### PROBLEM STATEMENT
Return exactly the lines from the "Which object is closest to the purple star?" line through the last line of the entries below. Include no pictures.
── RECORDS SHOWN ──
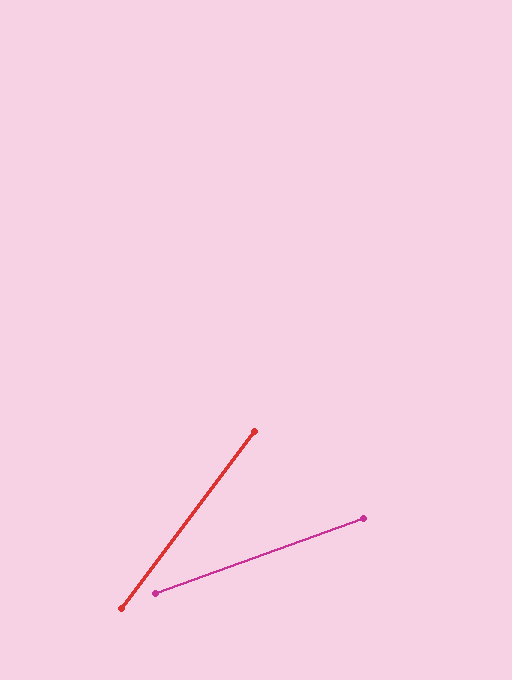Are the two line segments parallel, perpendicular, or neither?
Neither parallel nor perpendicular — they differ by about 33°.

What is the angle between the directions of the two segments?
Approximately 33 degrees.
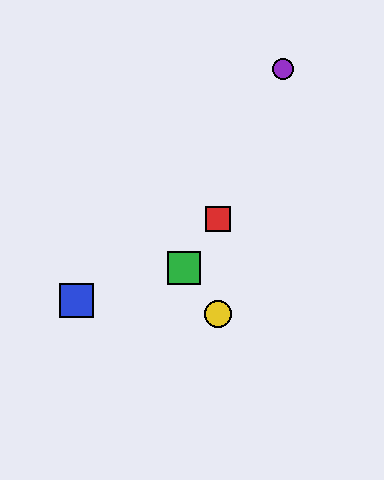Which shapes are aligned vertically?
The red square, the yellow circle are aligned vertically.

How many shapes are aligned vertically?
2 shapes (the red square, the yellow circle) are aligned vertically.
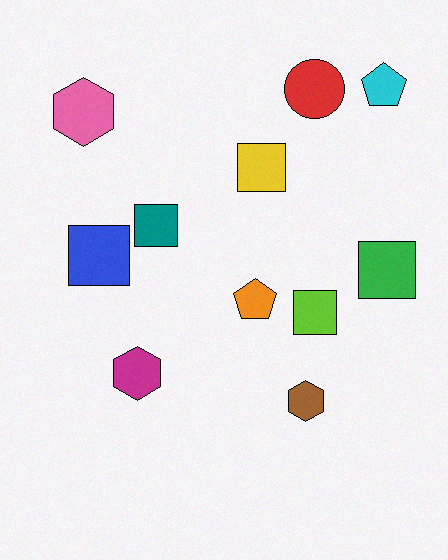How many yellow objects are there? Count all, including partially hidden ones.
There is 1 yellow object.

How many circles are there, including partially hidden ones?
There is 1 circle.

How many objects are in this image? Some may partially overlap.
There are 11 objects.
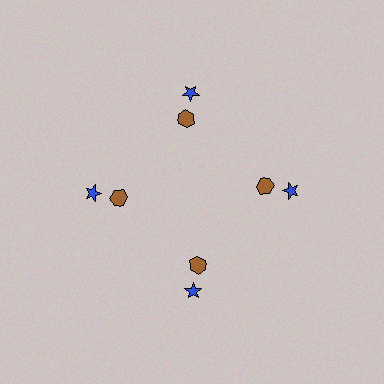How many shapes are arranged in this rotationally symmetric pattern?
There are 8 shapes, arranged in 4 groups of 2.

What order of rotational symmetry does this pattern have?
This pattern has 4-fold rotational symmetry.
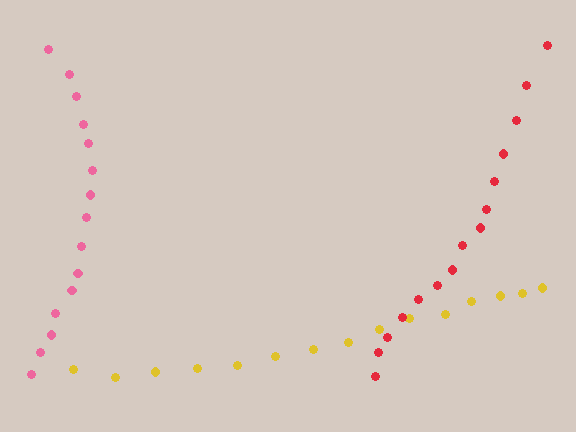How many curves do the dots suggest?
There are 3 distinct paths.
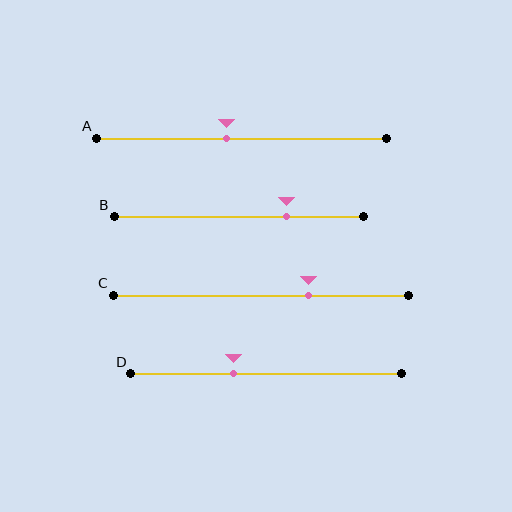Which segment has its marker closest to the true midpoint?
Segment A has its marker closest to the true midpoint.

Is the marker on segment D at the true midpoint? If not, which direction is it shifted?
No, the marker on segment D is shifted to the left by about 12% of the segment length.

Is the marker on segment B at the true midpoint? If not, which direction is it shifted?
No, the marker on segment B is shifted to the right by about 19% of the segment length.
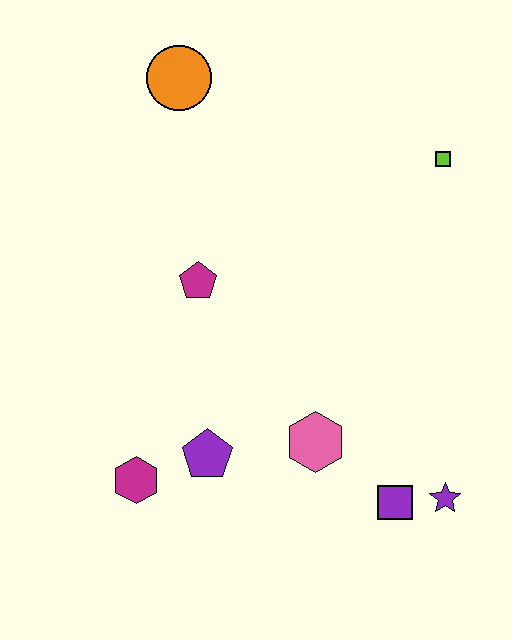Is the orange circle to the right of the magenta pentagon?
No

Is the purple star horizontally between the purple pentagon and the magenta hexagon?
No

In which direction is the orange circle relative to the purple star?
The orange circle is above the purple star.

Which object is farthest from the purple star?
The orange circle is farthest from the purple star.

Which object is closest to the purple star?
The purple square is closest to the purple star.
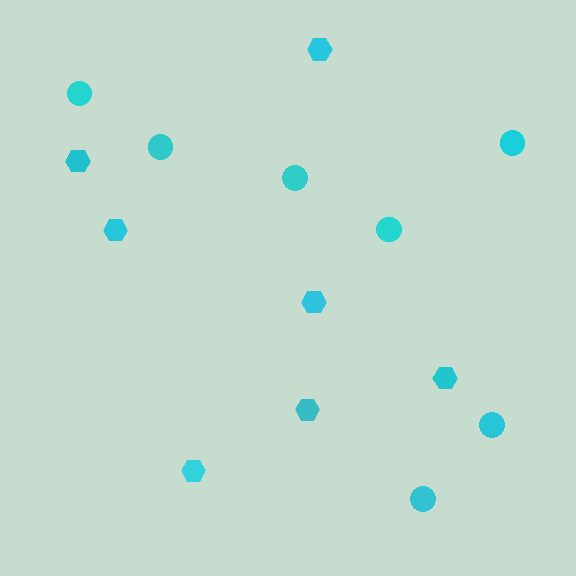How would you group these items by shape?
There are 2 groups: one group of hexagons (7) and one group of circles (7).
───
### EXERCISE SOLUTION
Which object is closest to the purple star?
The purple square is closest to the purple star.
How would you group these items by shape?
There are 2 groups: one group of hexagons (7) and one group of circles (7).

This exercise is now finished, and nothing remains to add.